> [EXERCISE BRIEF]
Repeat the lines from the one containing "Along which axis" through the last line of the data, exactly, pictures omitted.
--
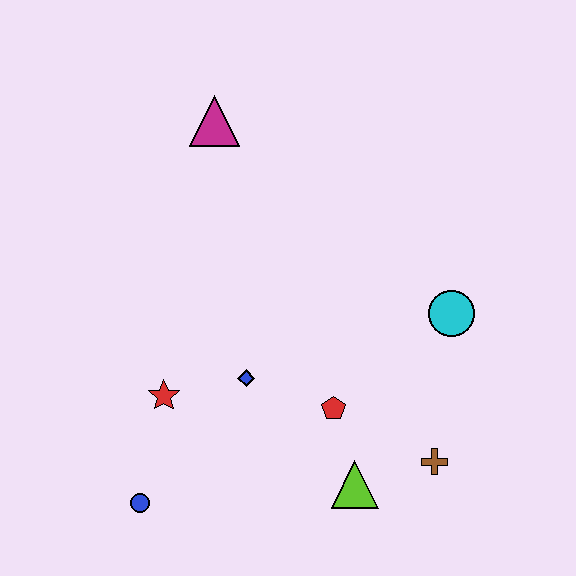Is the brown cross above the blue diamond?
No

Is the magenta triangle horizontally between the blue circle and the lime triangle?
Yes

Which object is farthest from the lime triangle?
The magenta triangle is farthest from the lime triangle.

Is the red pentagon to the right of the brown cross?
No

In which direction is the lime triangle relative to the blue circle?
The lime triangle is to the right of the blue circle.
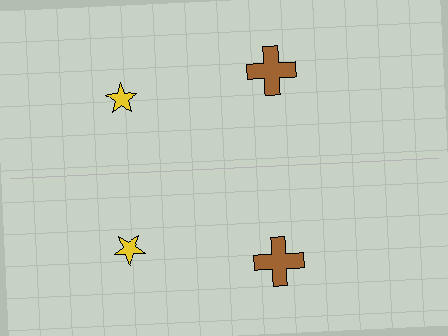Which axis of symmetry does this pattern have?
The pattern has a horizontal axis of symmetry running through the center of the image.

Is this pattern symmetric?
Yes, this pattern has bilateral (reflection) symmetry.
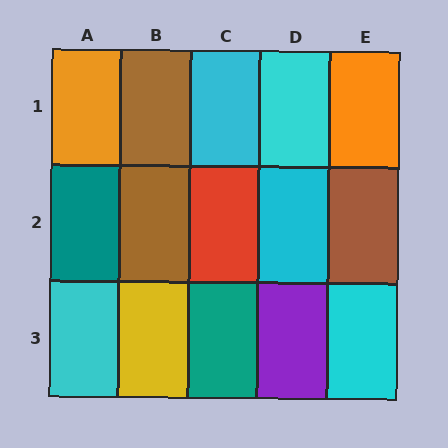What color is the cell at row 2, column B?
Brown.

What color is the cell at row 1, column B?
Brown.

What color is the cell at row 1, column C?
Cyan.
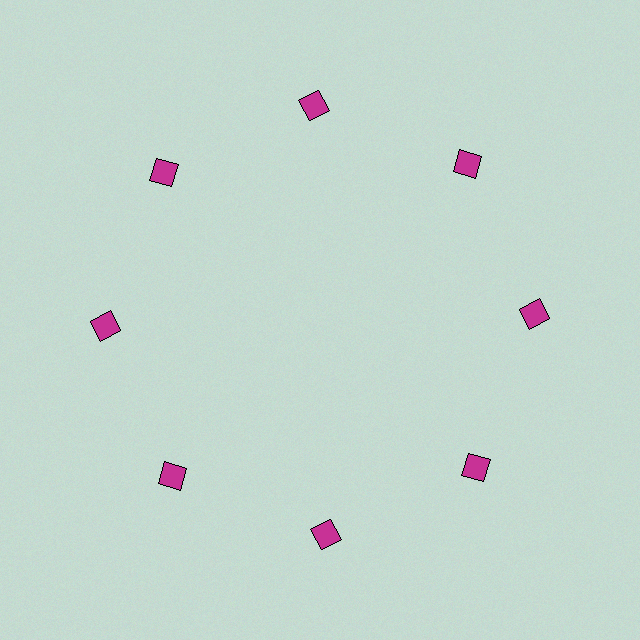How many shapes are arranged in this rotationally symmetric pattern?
There are 8 shapes, arranged in 8 groups of 1.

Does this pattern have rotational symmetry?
Yes, this pattern has 8-fold rotational symmetry. It looks the same after rotating 45 degrees around the center.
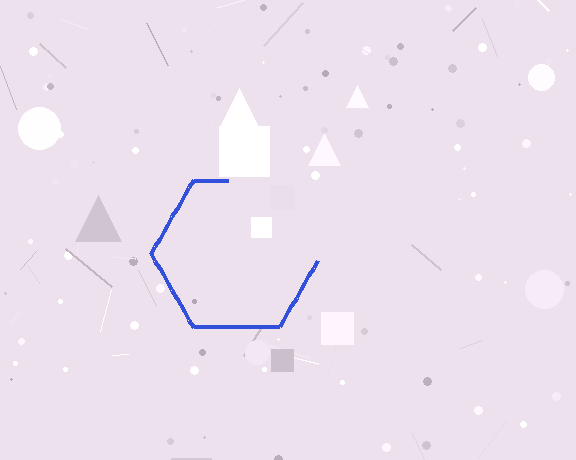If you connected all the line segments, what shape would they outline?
They would outline a hexagon.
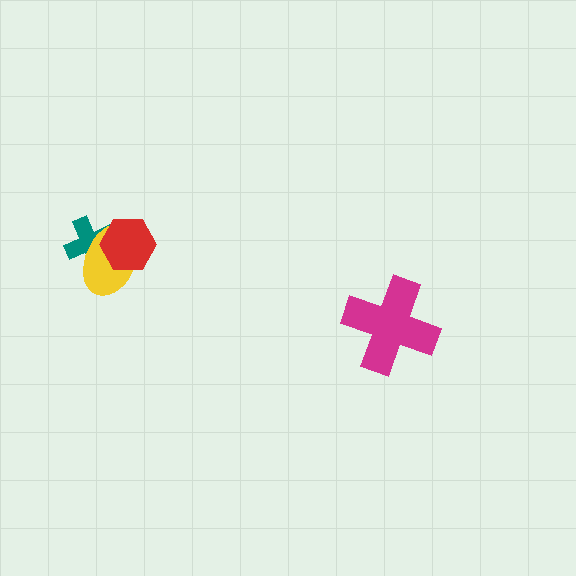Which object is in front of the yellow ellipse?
The red hexagon is in front of the yellow ellipse.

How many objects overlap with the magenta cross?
0 objects overlap with the magenta cross.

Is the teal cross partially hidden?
Yes, it is partially covered by another shape.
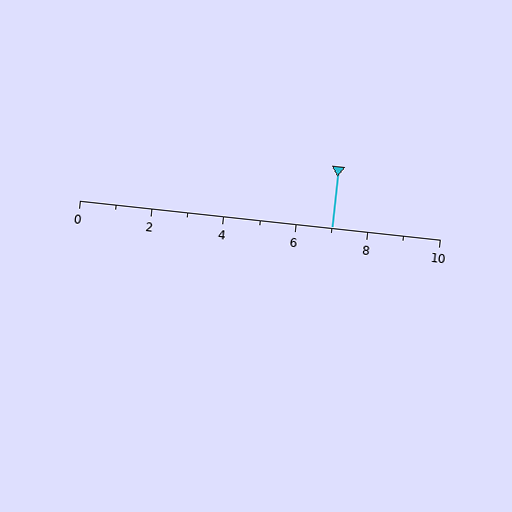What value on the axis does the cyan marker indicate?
The marker indicates approximately 7.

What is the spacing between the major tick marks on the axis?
The major ticks are spaced 2 apart.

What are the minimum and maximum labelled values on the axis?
The axis runs from 0 to 10.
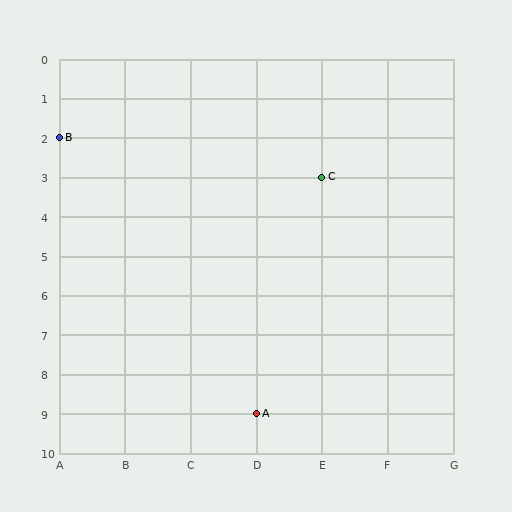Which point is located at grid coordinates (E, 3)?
Point C is at (E, 3).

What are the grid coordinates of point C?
Point C is at grid coordinates (E, 3).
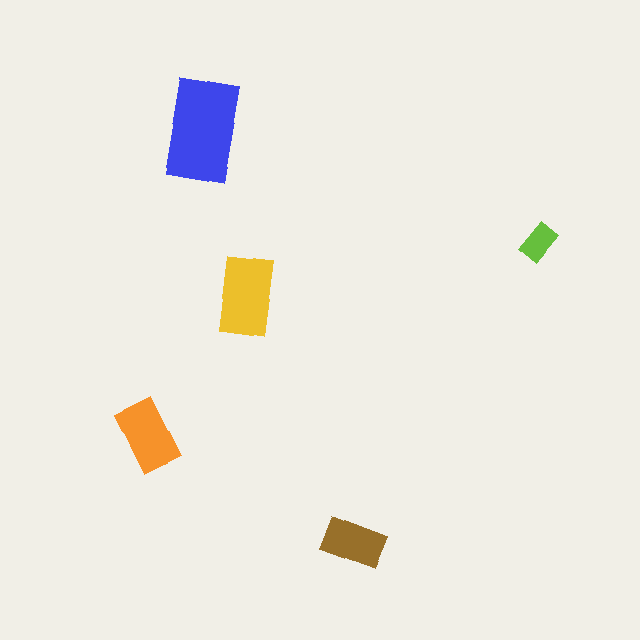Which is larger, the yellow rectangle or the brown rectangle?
The yellow one.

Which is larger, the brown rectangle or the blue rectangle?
The blue one.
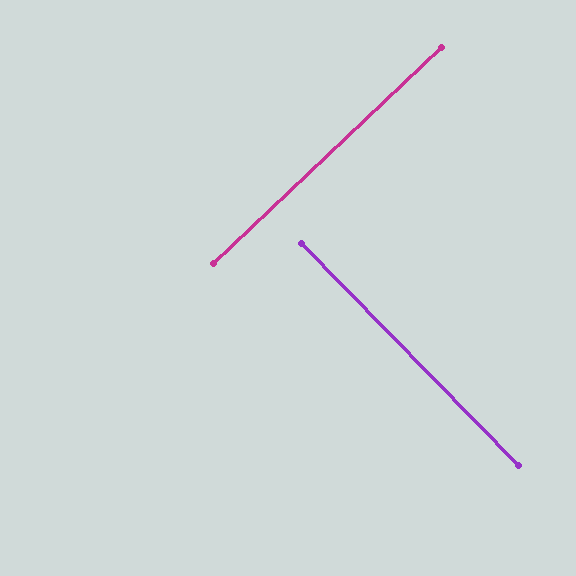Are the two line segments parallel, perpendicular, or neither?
Perpendicular — they meet at approximately 89°.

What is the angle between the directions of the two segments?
Approximately 89 degrees.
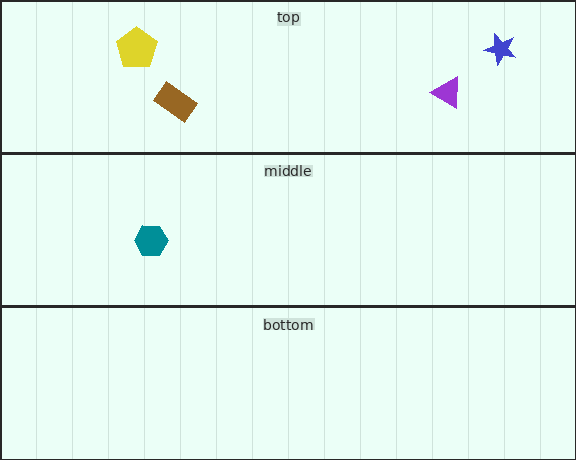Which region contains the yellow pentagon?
The top region.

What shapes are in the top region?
The purple triangle, the blue star, the yellow pentagon, the brown rectangle.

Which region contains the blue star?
The top region.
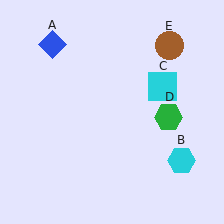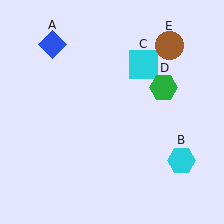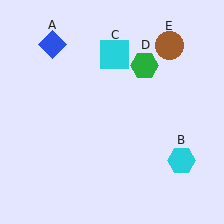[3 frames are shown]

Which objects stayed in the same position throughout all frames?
Blue diamond (object A) and cyan hexagon (object B) and brown circle (object E) remained stationary.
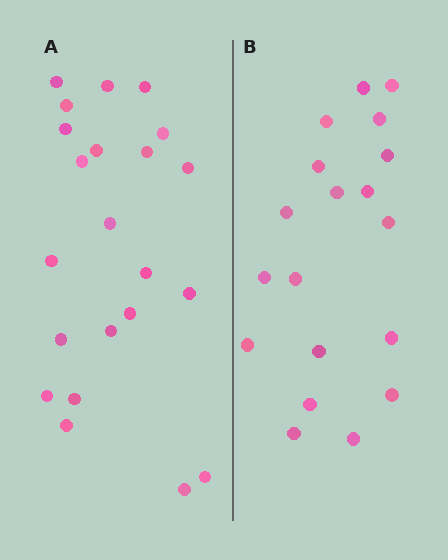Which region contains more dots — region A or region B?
Region A (the left region) has more dots.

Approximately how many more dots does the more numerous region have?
Region A has just a few more — roughly 2 or 3 more dots than region B.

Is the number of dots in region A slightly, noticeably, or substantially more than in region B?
Region A has only slightly more — the two regions are fairly close. The ratio is roughly 1.2 to 1.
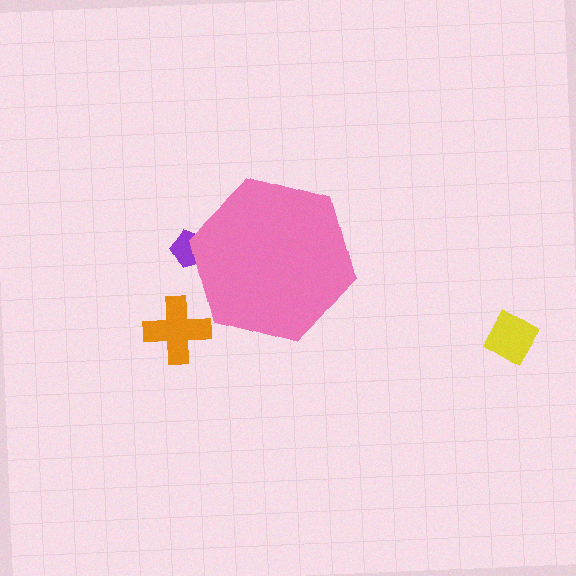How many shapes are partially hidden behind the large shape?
1 shape is partially hidden.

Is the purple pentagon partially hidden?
Yes, the purple pentagon is partially hidden behind the pink hexagon.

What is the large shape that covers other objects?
A pink hexagon.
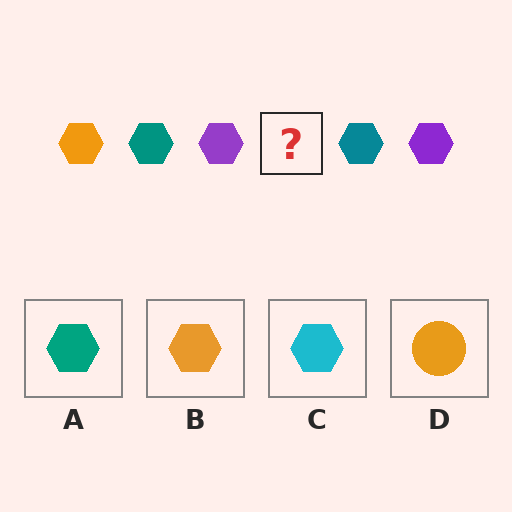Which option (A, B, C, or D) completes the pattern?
B.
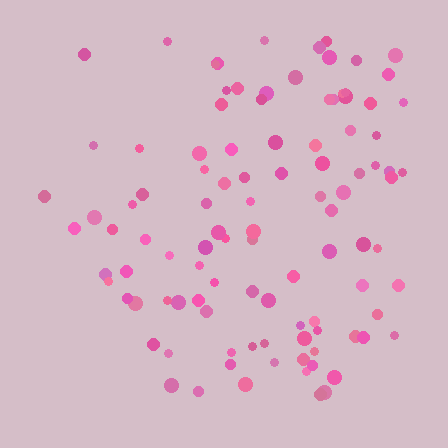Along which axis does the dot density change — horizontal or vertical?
Horizontal.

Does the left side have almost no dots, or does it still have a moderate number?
Still a moderate number, just noticeably fewer than the right.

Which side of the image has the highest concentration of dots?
The right.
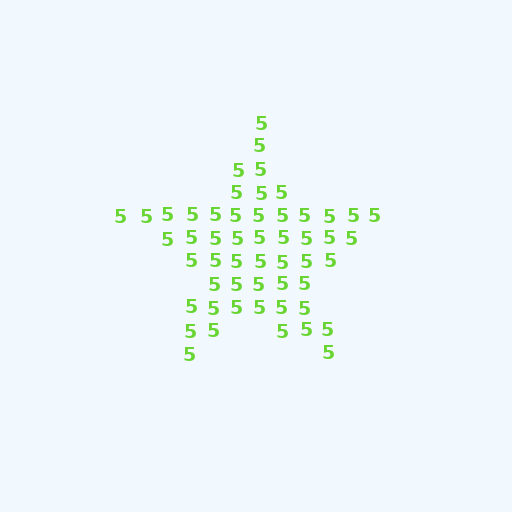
--
> [EXERCISE RESULT]
Along which axis does the dot density change — horizontal or vertical?
Horizontal.

Does the left side have almost no dots, or does it still have a moderate number?
Still a moderate number, just noticeably fewer than the right.

Which side of the image has the highest concentration of dots?
The right.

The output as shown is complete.